● DATA LINES:
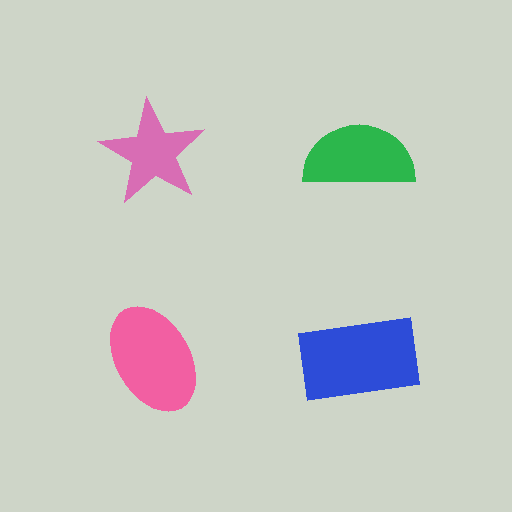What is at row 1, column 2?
A green semicircle.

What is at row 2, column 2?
A blue rectangle.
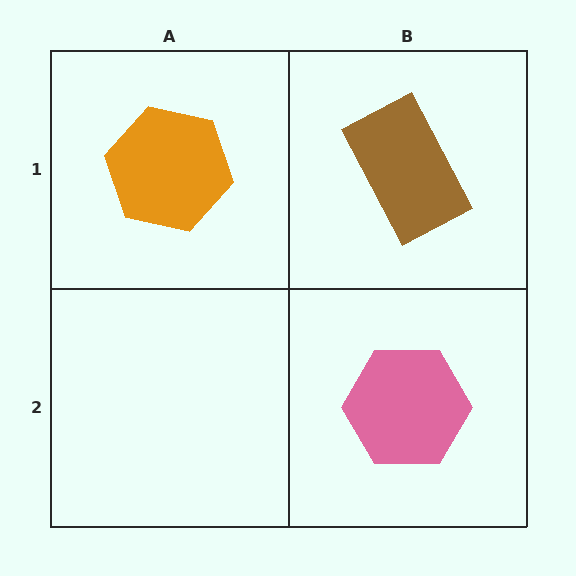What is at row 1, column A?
An orange hexagon.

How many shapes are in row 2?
1 shape.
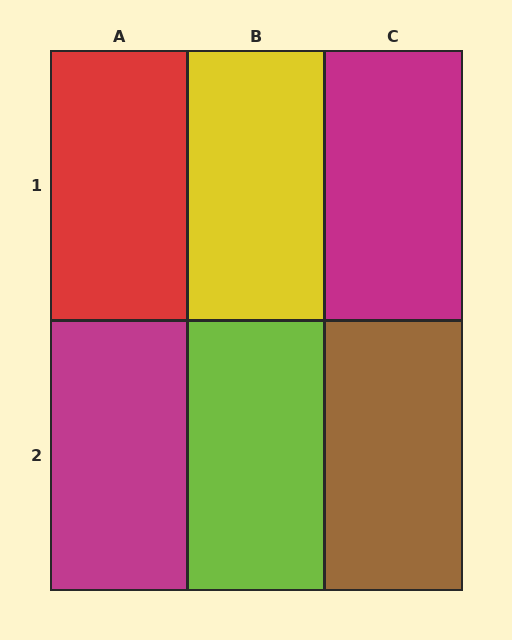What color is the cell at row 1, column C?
Magenta.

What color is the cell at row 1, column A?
Red.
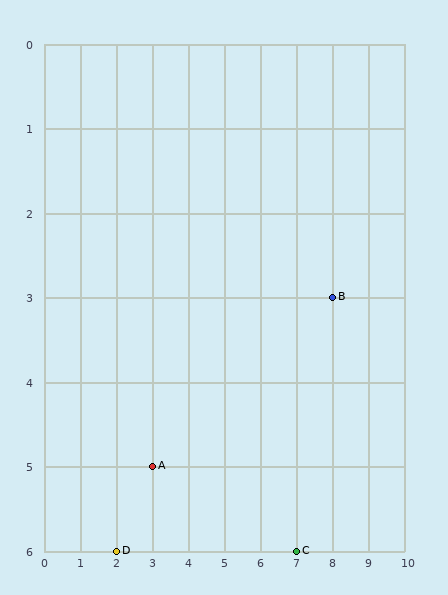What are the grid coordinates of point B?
Point B is at grid coordinates (8, 3).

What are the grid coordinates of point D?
Point D is at grid coordinates (2, 6).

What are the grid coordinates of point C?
Point C is at grid coordinates (7, 6).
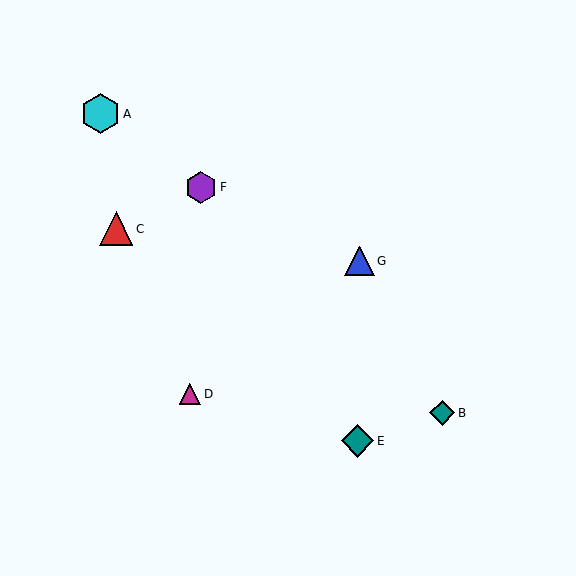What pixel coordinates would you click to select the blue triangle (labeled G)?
Click at (360, 261) to select the blue triangle G.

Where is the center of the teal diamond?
The center of the teal diamond is at (442, 413).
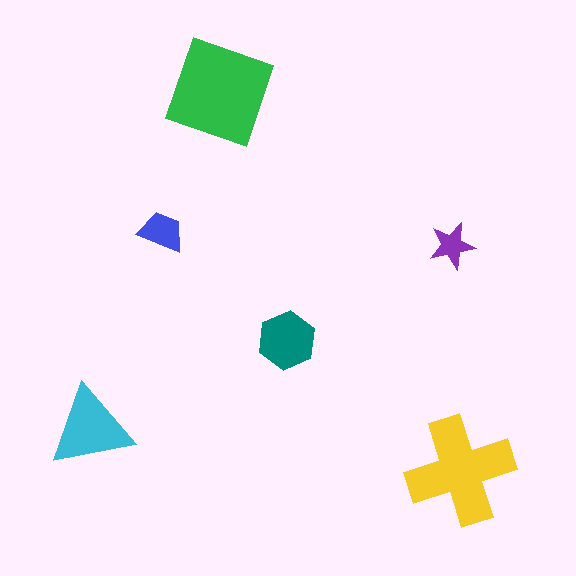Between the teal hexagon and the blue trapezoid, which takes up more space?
The teal hexagon.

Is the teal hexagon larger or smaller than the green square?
Smaller.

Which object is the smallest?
The purple star.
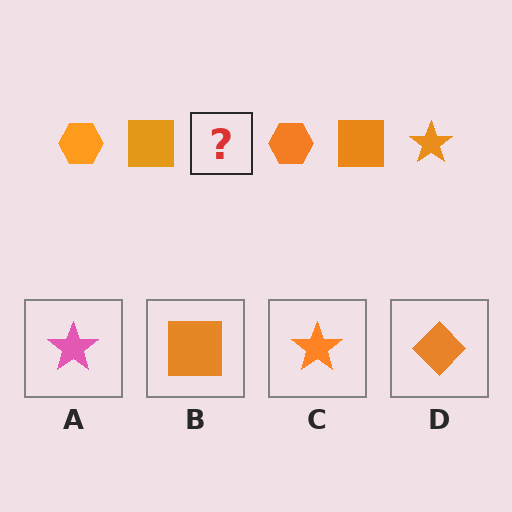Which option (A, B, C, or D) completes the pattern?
C.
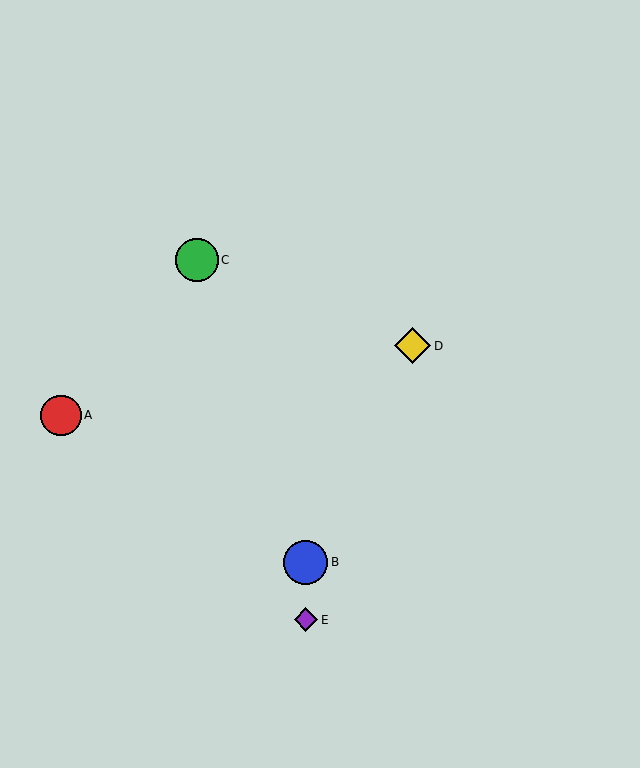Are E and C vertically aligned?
No, E is at x≈306 and C is at x≈197.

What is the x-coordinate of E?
Object E is at x≈306.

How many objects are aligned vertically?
2 objects (B, E) are aligned vertically.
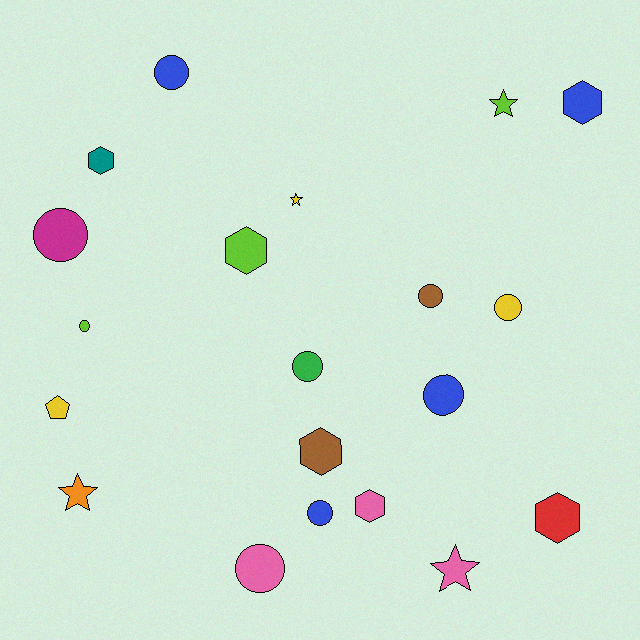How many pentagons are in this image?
There is 1 pentagon.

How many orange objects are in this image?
There is 1 orange object.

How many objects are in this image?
There are 20 objects.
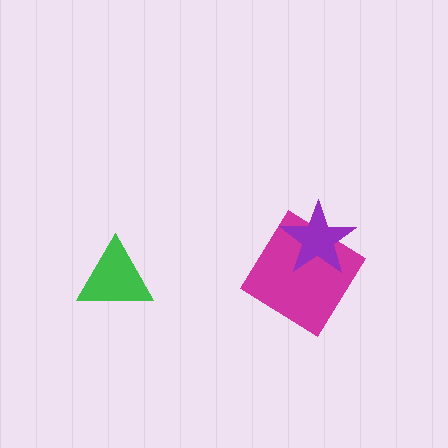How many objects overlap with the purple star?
1 object overlaps with the purple star.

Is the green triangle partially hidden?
No, no other shape covers it.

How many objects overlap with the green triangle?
0 objects overlap with the green triangle.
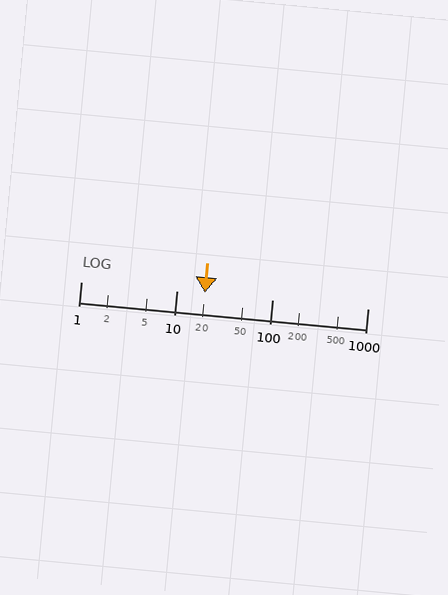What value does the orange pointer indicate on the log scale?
The pointer indicates approximately 20.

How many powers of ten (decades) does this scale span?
The scale spans 3 decades, from 1 to 1000.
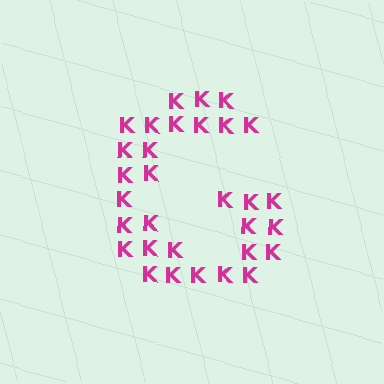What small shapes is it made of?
It is made of small letter K's.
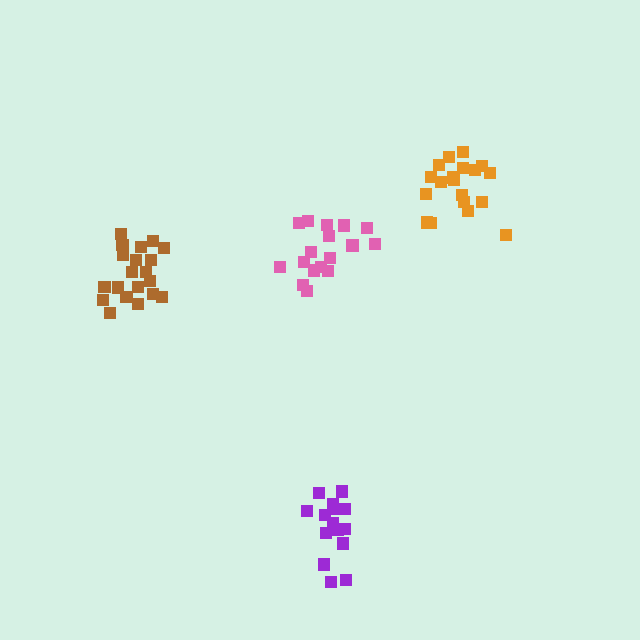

● SHORT EXERCISE: Leaving out every picture, copy exactly the lines from the one that contains "How many objects are aligned vertically?" through the end of the entries above.

● THE ANSWER:
How many objects are aligned vertically?
2 objects (B, E) are aligned vertically.
How many pentagons are in this image?
There is 1 pentagon.

How many orange objects are in this image?
There is 1 orange object.

How many objects are in this image?
There are 20 objects.
How many objects overlap with the purple star?
1 object overlaps with the purple star.

Is the green triangle partially hidden?
No, no other shape covers it.

How many objects overlap with the green triangle?
0 objects overlap with the green triangle.
What value does the orange pointer indicate on the log scale?
The pointer indicates approximately 20.

How many powers of ten (decades) does this scale span?
The scale spans 3 decades, from 1 to 1000.
What small shapes is it made of?
It is made of small letter K's.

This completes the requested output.